[Exercise data]
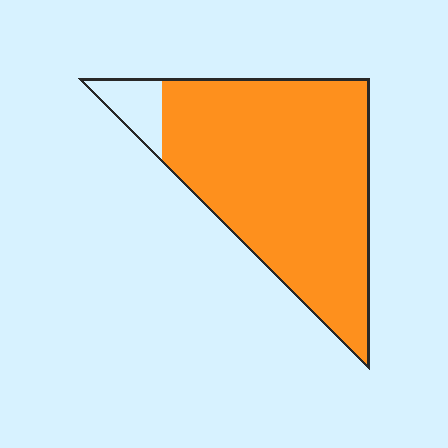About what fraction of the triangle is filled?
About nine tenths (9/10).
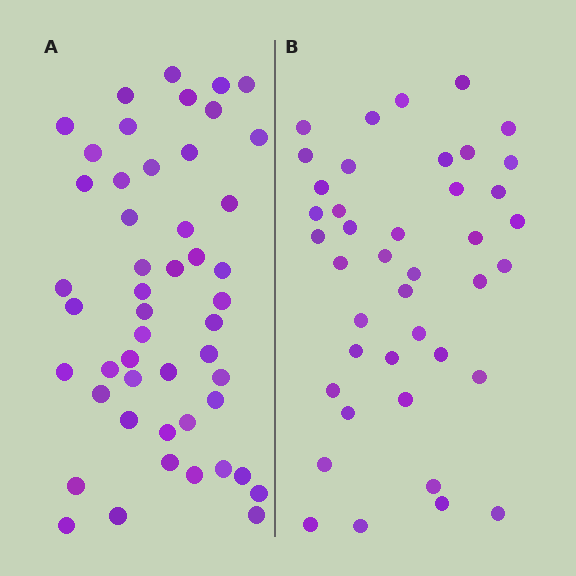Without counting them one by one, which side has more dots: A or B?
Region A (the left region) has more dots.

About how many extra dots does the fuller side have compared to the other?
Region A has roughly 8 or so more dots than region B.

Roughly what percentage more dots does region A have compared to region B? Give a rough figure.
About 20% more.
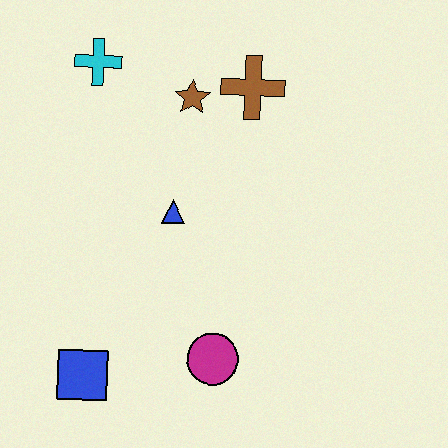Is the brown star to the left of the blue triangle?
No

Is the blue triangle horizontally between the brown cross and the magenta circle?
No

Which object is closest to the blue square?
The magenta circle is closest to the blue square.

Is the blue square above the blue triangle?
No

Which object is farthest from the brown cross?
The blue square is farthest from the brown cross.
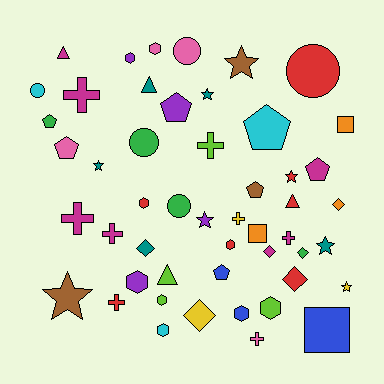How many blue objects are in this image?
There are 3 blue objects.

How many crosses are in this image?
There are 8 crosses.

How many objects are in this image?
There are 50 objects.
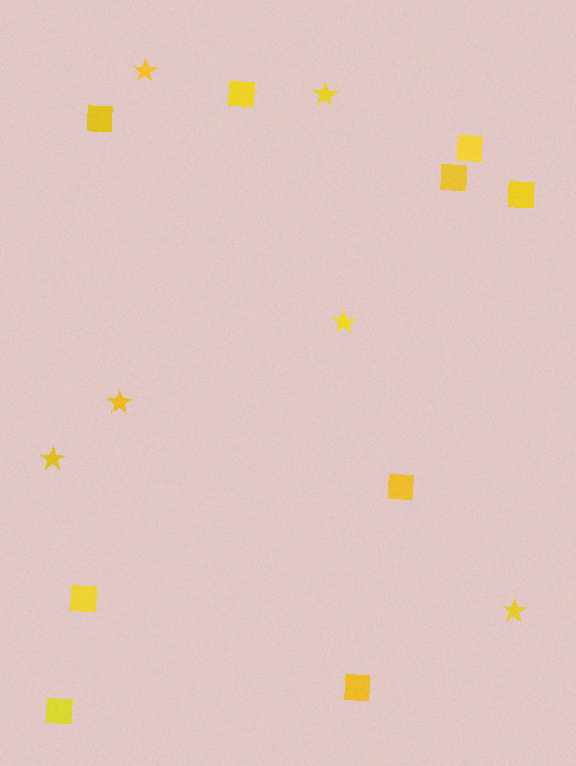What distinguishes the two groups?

[Problem details]
Copy, without the pictures, exactly the lines from the line with "Which object is farthest" through the end of the material above, both ends included.

[Task solution]
Which object is farthest from the brown cross?
The blue square is farthest from the brown cross.
How many blue objects are in this image?
There are 3 blue objects.

How many crosses are in this image?
There are 8 crosses.

How many objects are in this image?
There are 50 objects.
What distinguishes the two groups?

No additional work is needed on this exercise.